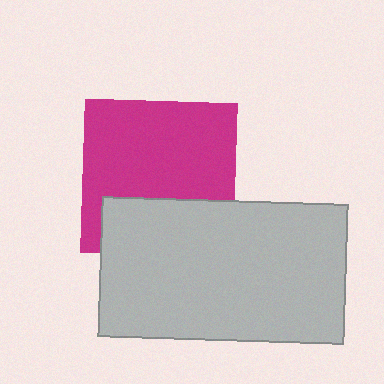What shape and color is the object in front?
The object in front is a light gray rectangle.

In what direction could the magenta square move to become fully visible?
The magenta square could move up. That would shift it out from behind the light gray rectangle entirely.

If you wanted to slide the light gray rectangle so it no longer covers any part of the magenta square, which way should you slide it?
Slide it down — that is the most direct way to separate the two shapes.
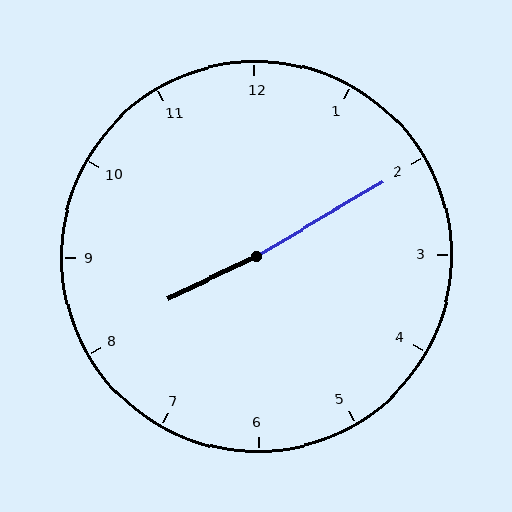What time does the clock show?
8:10.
#####
- **What needs to be done**: Excluding the pictures, restate the records above word for word.

- **Response to the exercise**:
What shape and color is the object in front?
The object in front is a light gray rectangle.

In what direction could the magenta square move to become fully visible?
The magenta square could move up. That would shift it out from behind the light gray rectangle entirely.

If you wanted to slide the light gray rectangle so it no longer covers any part of the magenta square, which way should you slide it?
Slide it down — that is the most direct way to separate the two shapes.
What time does the clock show?
8:10.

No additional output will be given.